• **WHAT IS ASKED**
Every record should be written out exactly, with the pictures left out.
━━━━━━━━━━
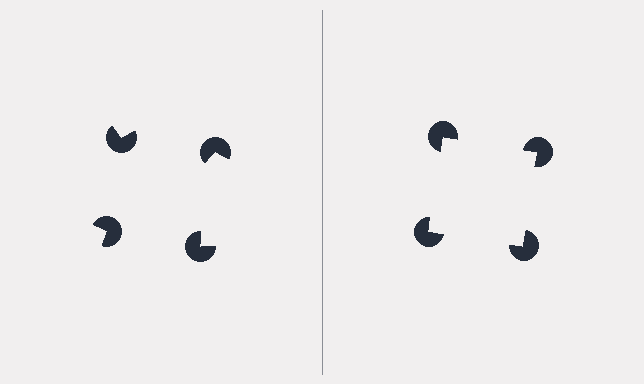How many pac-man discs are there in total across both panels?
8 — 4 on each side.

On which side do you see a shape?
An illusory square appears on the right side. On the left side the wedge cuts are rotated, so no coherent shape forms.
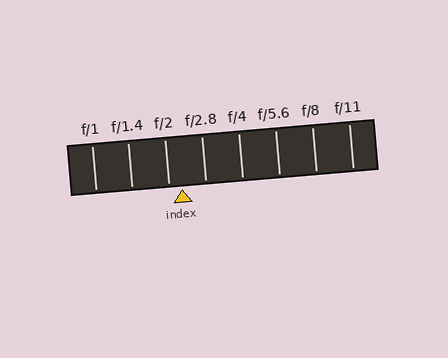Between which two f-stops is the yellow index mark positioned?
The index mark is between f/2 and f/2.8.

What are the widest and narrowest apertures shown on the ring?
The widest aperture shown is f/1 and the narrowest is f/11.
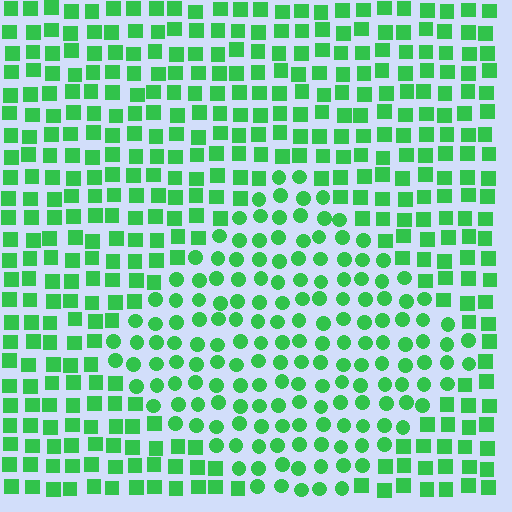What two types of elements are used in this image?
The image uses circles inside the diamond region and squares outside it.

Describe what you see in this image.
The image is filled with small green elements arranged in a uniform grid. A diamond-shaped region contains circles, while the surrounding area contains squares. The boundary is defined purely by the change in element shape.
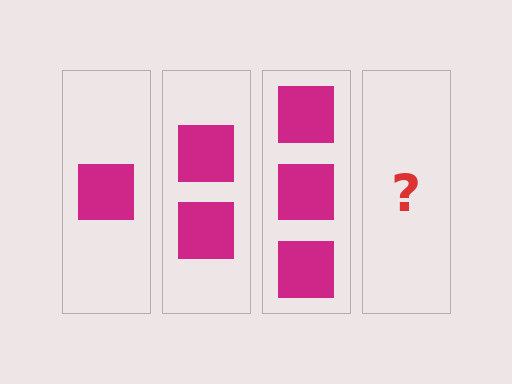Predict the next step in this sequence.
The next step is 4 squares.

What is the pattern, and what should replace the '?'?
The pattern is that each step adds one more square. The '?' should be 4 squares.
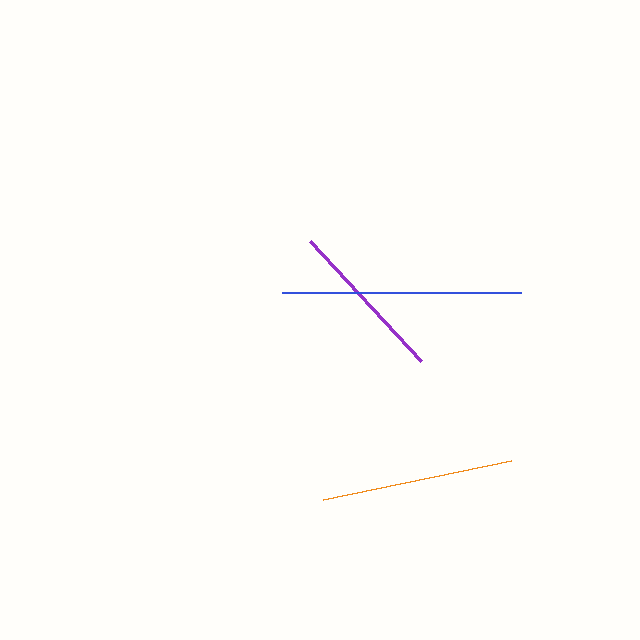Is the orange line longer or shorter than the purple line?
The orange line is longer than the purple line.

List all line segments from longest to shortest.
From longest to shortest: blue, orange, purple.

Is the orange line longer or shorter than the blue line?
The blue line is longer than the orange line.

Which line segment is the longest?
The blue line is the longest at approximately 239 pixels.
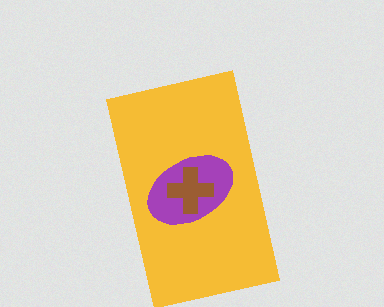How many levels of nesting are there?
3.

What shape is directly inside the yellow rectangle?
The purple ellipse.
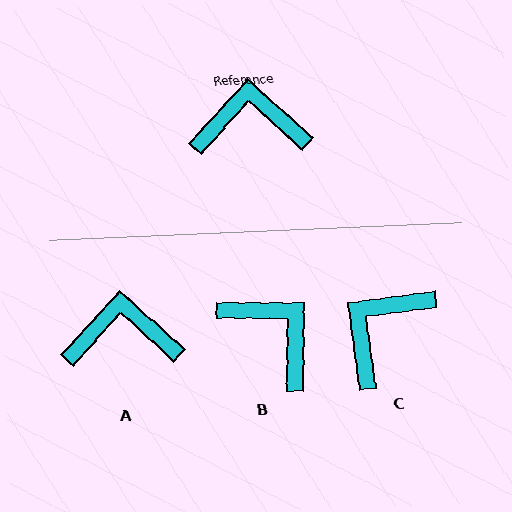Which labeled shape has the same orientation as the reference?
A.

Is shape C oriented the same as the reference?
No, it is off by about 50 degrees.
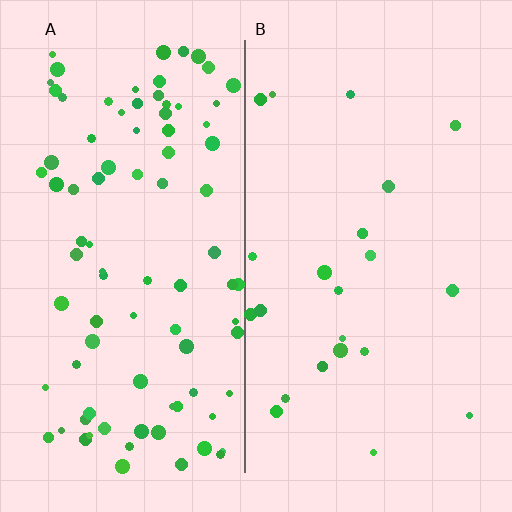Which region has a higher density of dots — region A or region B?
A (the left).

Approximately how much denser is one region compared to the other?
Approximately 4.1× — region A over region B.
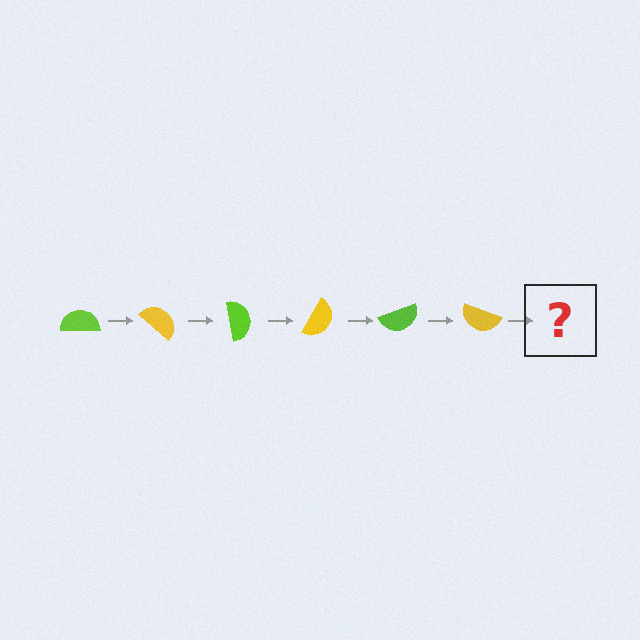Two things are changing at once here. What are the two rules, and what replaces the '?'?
━━━━━━━━━━
• **EXPECTED OUTPUT**
How many pac-man discs are there in total across both panels?
8 — 4 on each side.

On which side do you see a shape?
An illusory square appears on the right side. On the left side the wedge cuts are rotated, so no coherent shape forms.
Between which two f-stops is the yellow index mark positioned?
The index mark is between f/2 and f/2.8.

What are the widest and narrowest apertures shown on the ring?
The widest aperture shown is f/1 and the narrowest is f/11.
What two types of elements are used in this image?
The image uses circles inside the diamond region and squares outside it.

Describe what you see in this image.
The image is filled with small green elements arranged in a uniform grid. A diamond-shaped region contains circles, while the surrounding area contains squares. The boundary is defined purely by the change in element shape.
Predict the next step in this sequence.
The next step is 4 squares.

What is the pattern, and what should replace the '?'?
The pattern is that each step adds one more square. The '?' should be 4 squares.
Is the orange line longer or shorter than the purple line?
The orange line is longer than the purple line.

List all line segments from longest to shortest.
From longest to shortest: blue, orange, purple.

Is the orange line longer or shorter than the blue line?
The blue line is longer than the orange line.

Which line segment is the longest?
The blue line is the longest at approximately 239 pixels.
How many levels of nesting are there?
3.

What shape is directly inside the yellow rectangle?
The purple ellipse.
Which labeled shape has the same orientation as the reference?
A.

Is shape C oriented the same as the reference?
No, it is off by about 50 degrees.
Which region has a higher density of dots — region A or region B?
A (the left).

Approximately how much denser is one region compared to the other?
Approximately 4.1× — region A over region B.
Two things are changing at once here. What are the two rules, and what replaces the '?'?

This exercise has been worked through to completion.